## Written instruction
Write out all of the records precisely. Skip anything that is a picture.

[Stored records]
··········

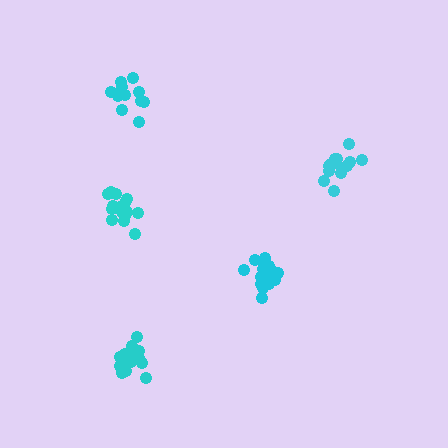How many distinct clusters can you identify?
There are 5 distinct clusters.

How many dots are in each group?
Group 1: 16 dots, Group 2: 13 dots, Group 3: 15 dots, Group 4: 15 dots, Group 5: 13 dots (72 total).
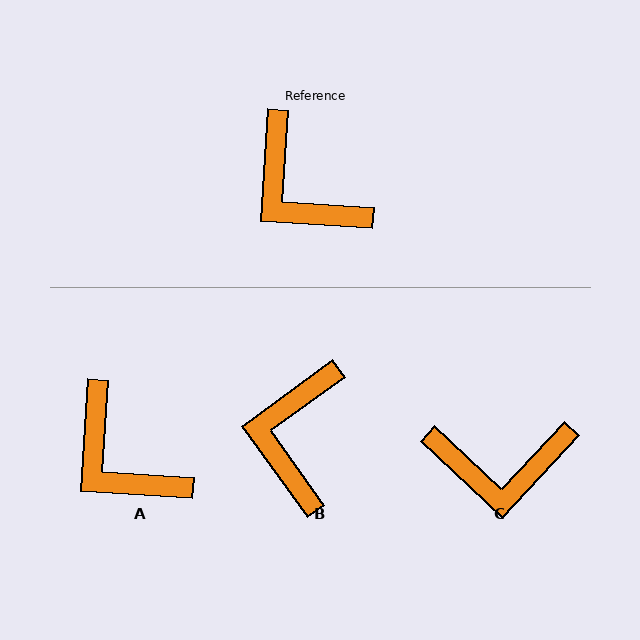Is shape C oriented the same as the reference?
No, it is off by about 51 degrees.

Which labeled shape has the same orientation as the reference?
A.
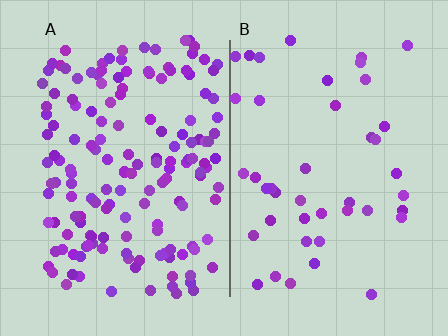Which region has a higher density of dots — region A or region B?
A (the left).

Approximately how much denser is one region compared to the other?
Approximately 3.6× — region A over region B.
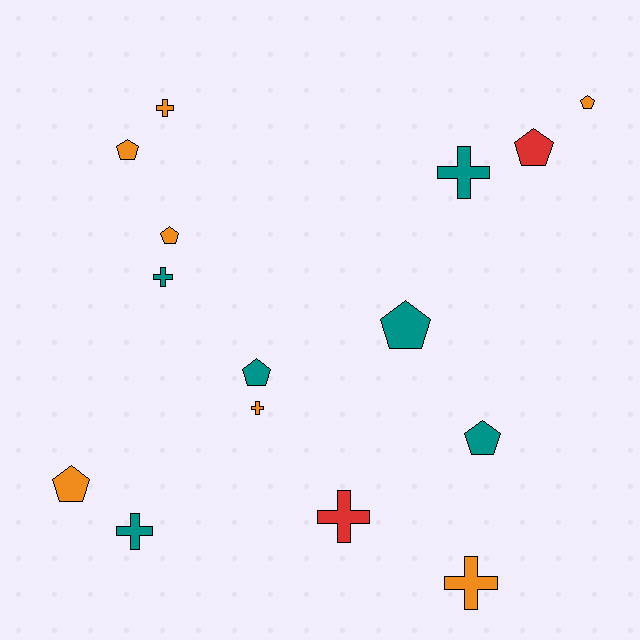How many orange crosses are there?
There are 3 orange crosses.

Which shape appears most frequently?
Pentagon, with 8 objects.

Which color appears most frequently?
Orange, with 7 objects.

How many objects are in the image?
There are 15 objects.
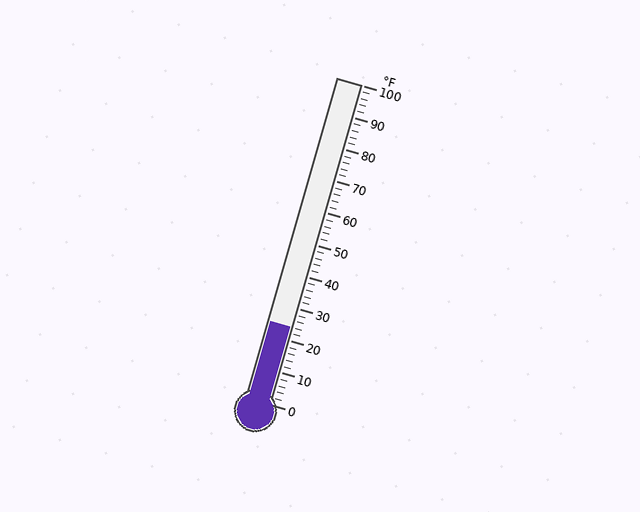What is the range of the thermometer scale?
The thermometer scale ranges from 0°F to 100°F.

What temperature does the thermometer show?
The thermometer shows approximately 24°F.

··········

## Task result
How many distinct clusters can you identify?
There are 5 distinct clusters.

How many dots are in each group?
Group 1: 16 dots, Group 2: 13 dots, Group 3: 15 dots, Group 4: 15 dots, Group 5: 13 dots (72 total).
Is shape C oriented the same as the reference?
No, it is off by about 51 degrees.

Which labeled shape has the same orientation as the reference?
A.
Which region has a higher density of dots — region A or region B?
A (the left).

Approximately how much denser is one region compared to the other?
Approximately 3.6× — region A over region B.
How many orange crosses are there?
There are 3 orange crosses.

Which shape appears most frequently?
Pentagon, with 8 objects.

Which color appears most frequently?
Orange, with 7 objects.

How many objects are in the image?
There are 15 objects.
What is the range of the thermometer scale?
The thermometer scale ranges from 0°F to 100°F.

What temperature does the thermometer show?
The thermometer shows approximately 24°F.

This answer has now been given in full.